* RECORDS SHOWN
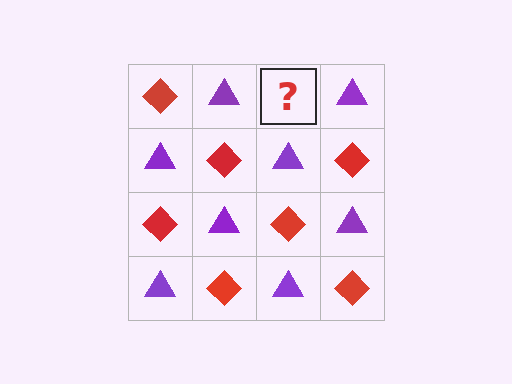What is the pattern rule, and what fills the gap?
The rule is that it alternates red diamond and purple triangle in a checkerboard pattern. The gap should be filled with a red diamond.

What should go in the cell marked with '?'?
The missing cell should contain a red diamond.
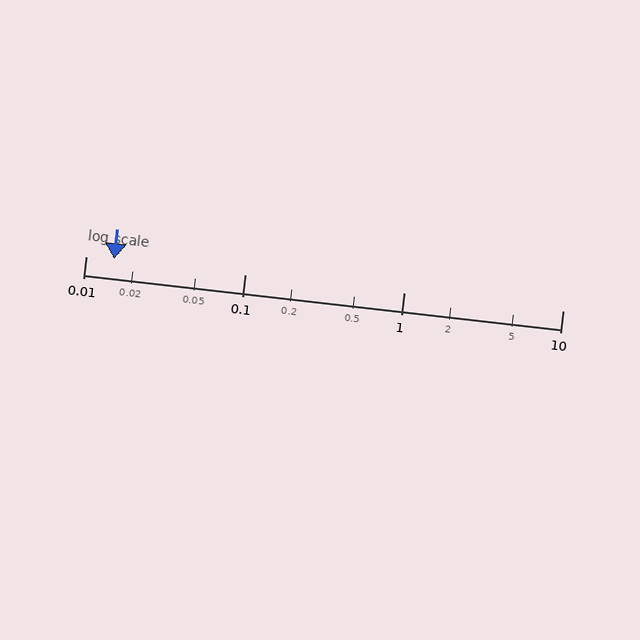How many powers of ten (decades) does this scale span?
The scale spans 3 decades, from 0.01 to 10.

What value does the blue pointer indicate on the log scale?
The pointer indicates approximately 0.015.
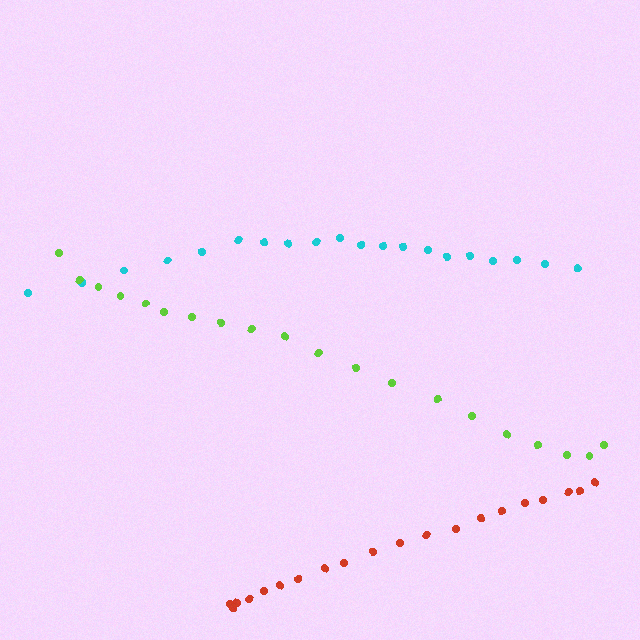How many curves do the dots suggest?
There are 3 distinct paths.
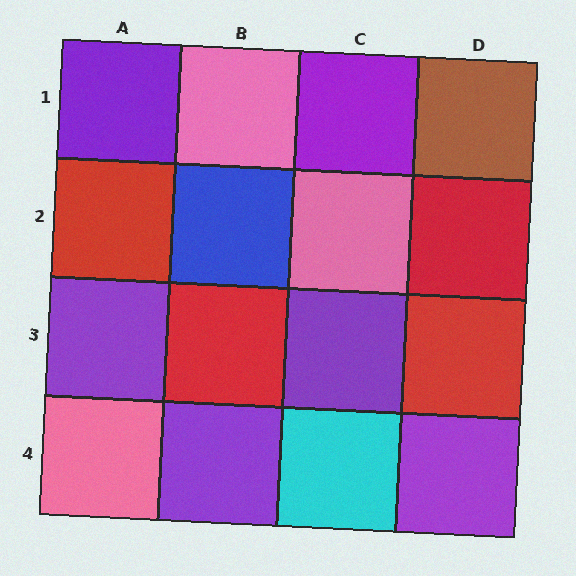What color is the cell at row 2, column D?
Red.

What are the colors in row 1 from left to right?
Purple, pink, purple, brown.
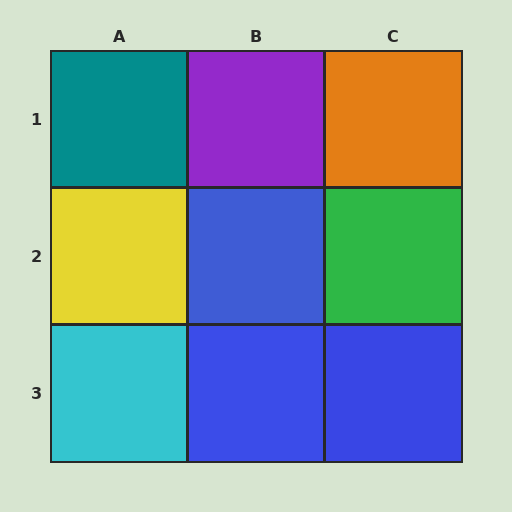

* TASK STATEMENT
Set the listing down in full and exactly. Pictures within it should not appear in the copy.

* FINISHED TASK
What is the pattern rule, and what fills the gap?
The rule is that it alternates red diamond and purple triangle in a checkerboard pattern. The gap should be filled with a red diamond.

What should go in the cell marked with '?'?
The missing cell should contain a red diamond.
How many powers of ten (decades) does this scale span?
The scale spans 3 decades, from 0.01 to 10.

What value does the blue pointer indicate on the log scale?
The pointer indicates approximately 0.015.
How many curves do the dots suggest?
There are 3 distinct paths.
What color is the cell at row 2, column D?
Red.

What are the colors in row 1 from left to right?
Purple, pink, purple, brown.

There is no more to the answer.